The records follow. Transcribe only the lines from the line containing "How many sides does the illusory shape have?" through the end, both ends included, and leave out the pictures.

## Begin

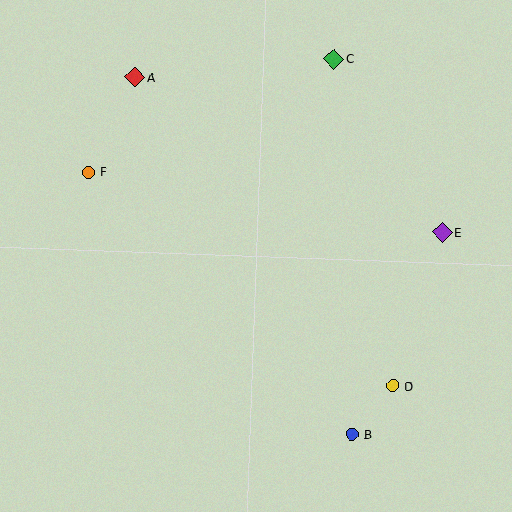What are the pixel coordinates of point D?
Point D is at (392, 386).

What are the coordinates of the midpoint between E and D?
The midpoint between E and D is at (417, 309).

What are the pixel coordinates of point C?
Point C is at (334, 59).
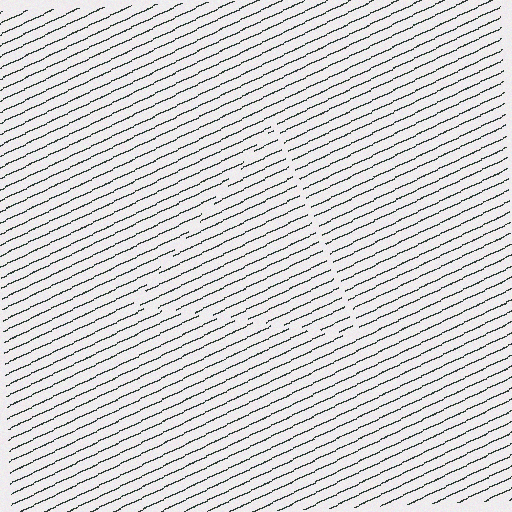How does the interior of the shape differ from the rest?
The interior of the shape contains the same grating, shifted by half a period — the contour is defined by the phase discontinuity where line-ends from the inner and outer gratings abut.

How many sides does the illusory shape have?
3 sides — the line-ends trace a triangle.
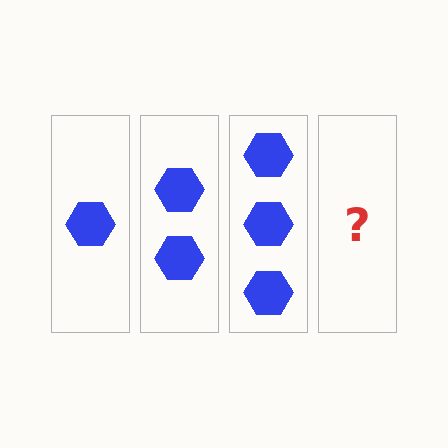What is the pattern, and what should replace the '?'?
The pattern is that each step adds one more hexagon. The '?' should be 4 hexagons.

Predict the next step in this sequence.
The next step is 4 hexagons.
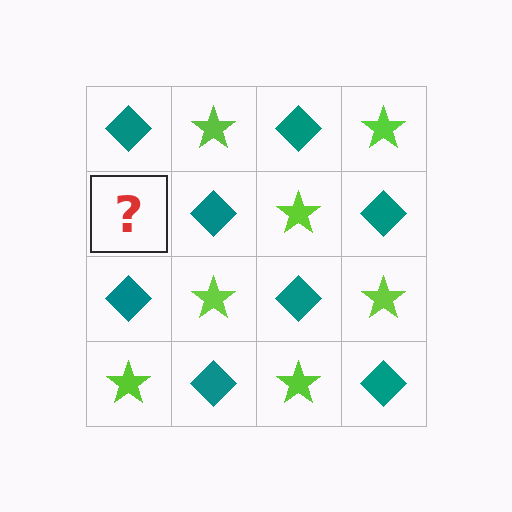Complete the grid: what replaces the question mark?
The question mark should be replaced with a lime star.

## End

▶ [Solution to this exercise]
How many sides does the illusory shape have?
3 sides — the line-ends trace a triangle.
What is the pattern, and what should replace the '?'?
The pattern is that each step adds one more hexagon. The '?' should be 4 hexagons.

Predict the next step in this sequence.
The next step is 4 hexagons.
Complete the grid: what replaces the question mark?
The question mark should be replaced with a lime star.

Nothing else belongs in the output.